Geometry question records
________________

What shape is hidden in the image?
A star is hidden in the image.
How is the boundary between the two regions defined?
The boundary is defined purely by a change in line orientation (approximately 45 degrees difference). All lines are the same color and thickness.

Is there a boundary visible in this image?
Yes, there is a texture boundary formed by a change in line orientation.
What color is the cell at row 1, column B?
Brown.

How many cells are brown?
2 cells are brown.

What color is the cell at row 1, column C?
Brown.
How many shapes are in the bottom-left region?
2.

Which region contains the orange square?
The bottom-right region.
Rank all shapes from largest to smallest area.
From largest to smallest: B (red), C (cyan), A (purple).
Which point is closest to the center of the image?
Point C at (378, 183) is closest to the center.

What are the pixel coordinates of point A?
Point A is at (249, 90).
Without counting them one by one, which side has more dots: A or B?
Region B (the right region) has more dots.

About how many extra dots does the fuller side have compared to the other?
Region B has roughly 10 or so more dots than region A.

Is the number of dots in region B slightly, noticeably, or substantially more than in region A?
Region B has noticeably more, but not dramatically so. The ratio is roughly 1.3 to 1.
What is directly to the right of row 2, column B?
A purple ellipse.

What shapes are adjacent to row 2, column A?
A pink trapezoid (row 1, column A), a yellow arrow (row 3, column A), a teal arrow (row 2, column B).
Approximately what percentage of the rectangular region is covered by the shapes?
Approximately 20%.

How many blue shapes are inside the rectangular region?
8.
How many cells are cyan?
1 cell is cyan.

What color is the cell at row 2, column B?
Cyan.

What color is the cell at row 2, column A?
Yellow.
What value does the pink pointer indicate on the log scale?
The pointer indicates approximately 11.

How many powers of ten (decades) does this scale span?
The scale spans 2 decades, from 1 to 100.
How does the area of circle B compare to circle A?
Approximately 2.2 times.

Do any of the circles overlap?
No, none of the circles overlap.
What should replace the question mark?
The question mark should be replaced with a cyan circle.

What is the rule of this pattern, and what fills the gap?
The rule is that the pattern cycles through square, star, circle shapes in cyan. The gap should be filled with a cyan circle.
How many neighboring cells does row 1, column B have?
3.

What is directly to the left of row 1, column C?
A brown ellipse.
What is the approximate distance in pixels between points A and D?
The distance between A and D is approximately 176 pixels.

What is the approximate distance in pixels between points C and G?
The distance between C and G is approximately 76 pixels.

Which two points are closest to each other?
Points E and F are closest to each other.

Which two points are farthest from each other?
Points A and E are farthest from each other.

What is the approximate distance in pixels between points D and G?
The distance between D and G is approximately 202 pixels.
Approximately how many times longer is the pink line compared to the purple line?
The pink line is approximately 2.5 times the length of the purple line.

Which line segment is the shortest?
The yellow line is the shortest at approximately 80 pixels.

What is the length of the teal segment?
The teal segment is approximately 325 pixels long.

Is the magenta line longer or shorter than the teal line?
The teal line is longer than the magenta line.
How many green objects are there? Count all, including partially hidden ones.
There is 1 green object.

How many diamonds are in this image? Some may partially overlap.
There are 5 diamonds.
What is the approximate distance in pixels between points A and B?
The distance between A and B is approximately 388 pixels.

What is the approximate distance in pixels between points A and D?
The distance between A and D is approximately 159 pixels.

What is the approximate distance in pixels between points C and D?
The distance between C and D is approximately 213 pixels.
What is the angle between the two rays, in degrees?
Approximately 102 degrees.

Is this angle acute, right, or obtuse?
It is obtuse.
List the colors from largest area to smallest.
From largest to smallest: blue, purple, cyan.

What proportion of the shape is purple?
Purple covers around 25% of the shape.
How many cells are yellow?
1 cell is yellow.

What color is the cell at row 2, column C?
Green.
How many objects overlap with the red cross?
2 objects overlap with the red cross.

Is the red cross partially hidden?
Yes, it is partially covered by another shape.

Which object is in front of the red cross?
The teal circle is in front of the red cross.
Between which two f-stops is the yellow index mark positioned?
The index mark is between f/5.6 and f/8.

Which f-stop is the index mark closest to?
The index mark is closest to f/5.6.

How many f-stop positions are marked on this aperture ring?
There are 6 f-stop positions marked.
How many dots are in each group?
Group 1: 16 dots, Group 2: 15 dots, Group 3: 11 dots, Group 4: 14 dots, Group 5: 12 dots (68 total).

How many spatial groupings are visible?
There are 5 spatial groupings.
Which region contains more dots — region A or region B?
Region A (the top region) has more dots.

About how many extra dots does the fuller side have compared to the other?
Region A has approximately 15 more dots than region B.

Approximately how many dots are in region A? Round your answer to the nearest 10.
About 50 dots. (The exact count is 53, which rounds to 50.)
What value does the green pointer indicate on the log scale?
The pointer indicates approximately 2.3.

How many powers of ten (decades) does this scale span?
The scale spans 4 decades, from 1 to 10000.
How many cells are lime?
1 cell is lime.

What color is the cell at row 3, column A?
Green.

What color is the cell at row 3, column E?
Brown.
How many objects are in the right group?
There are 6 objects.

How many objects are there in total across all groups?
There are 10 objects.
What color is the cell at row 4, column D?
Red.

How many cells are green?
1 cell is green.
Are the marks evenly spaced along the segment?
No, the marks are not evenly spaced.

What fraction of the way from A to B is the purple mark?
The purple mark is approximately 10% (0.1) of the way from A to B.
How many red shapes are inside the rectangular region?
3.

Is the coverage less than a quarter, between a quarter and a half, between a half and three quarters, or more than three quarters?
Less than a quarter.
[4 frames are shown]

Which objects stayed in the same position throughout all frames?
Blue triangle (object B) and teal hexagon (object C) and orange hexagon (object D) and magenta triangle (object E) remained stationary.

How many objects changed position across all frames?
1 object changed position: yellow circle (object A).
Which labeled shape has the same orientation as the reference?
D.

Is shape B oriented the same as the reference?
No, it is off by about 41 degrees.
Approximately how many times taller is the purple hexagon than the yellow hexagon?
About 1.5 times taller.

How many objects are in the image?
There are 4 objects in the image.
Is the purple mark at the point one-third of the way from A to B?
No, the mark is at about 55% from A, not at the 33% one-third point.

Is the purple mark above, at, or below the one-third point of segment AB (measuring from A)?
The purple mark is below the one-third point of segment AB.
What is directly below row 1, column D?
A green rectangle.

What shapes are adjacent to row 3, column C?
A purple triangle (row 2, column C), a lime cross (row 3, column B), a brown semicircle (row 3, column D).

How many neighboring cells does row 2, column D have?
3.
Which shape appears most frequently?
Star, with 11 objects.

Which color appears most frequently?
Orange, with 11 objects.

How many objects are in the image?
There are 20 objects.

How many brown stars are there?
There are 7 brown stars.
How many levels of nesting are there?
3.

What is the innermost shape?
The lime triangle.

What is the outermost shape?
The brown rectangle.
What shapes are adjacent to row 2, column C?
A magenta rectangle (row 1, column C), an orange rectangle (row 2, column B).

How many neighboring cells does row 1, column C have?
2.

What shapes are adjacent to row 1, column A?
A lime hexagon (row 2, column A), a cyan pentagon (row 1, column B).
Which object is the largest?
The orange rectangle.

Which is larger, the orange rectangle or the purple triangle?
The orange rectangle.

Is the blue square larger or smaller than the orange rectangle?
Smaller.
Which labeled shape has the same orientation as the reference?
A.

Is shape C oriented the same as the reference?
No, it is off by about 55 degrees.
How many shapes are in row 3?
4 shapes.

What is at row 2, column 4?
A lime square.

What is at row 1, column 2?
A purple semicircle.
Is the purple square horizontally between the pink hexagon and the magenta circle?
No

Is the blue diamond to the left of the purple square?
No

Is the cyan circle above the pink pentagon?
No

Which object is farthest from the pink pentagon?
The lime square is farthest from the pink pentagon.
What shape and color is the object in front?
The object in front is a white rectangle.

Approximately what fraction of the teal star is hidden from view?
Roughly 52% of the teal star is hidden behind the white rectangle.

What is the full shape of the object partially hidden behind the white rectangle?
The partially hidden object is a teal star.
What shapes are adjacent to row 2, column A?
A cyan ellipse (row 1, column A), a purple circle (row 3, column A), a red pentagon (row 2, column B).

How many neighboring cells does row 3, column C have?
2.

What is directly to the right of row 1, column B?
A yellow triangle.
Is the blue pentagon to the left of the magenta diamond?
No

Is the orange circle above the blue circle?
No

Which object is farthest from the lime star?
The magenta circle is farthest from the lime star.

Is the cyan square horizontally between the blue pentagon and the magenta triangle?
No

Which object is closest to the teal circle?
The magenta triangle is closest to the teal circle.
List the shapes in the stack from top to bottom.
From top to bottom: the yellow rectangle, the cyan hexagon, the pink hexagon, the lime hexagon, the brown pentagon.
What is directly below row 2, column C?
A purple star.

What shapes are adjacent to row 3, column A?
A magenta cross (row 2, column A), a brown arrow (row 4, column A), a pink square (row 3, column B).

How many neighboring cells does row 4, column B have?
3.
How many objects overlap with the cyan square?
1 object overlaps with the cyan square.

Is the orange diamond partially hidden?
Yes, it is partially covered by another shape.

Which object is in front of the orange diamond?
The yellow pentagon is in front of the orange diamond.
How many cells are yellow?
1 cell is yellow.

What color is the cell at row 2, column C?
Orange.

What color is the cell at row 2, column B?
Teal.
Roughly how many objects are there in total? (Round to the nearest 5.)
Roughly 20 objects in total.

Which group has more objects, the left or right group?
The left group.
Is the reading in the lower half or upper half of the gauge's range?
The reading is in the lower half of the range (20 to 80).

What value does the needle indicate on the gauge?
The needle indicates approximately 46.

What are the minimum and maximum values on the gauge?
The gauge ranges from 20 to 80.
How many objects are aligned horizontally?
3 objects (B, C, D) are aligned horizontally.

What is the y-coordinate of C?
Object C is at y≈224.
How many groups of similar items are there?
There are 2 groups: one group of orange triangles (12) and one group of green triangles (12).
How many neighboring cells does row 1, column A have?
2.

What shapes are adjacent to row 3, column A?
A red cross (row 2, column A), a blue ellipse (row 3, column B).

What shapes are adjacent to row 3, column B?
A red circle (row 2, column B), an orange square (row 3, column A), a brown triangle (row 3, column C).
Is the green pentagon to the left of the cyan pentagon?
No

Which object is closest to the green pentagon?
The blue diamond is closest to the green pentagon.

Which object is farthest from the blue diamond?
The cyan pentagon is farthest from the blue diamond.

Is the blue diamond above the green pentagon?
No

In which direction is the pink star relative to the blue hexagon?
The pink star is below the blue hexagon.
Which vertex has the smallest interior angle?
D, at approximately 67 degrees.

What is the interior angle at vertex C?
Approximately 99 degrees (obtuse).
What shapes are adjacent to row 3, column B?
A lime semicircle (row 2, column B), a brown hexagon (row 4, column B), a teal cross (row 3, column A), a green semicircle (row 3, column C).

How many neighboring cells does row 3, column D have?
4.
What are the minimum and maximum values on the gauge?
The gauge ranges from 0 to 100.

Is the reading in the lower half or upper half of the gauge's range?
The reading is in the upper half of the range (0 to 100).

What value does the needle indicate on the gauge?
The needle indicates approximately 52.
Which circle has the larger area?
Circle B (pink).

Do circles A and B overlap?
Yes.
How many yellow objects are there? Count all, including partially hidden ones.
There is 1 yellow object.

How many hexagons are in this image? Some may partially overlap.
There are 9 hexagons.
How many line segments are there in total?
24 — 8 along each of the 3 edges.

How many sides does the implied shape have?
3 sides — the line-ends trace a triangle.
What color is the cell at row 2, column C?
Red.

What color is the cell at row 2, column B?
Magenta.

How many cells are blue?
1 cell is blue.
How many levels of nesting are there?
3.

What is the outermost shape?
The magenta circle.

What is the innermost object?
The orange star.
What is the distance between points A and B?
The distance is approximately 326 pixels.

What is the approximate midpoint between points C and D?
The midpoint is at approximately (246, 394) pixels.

________________

Directions: Could you retype exactly the lines above from the one containing "What is the innermost object?" through the last line of the records, both included, and nothing else?

Task answer:
What is the innermost object?
The orange star.
What is the distance between points A and B?
The distance is approximately 326 pixels.

What is the approximate midpoint between points C and D?
The midpoint is at approximately (246, 394) pixels.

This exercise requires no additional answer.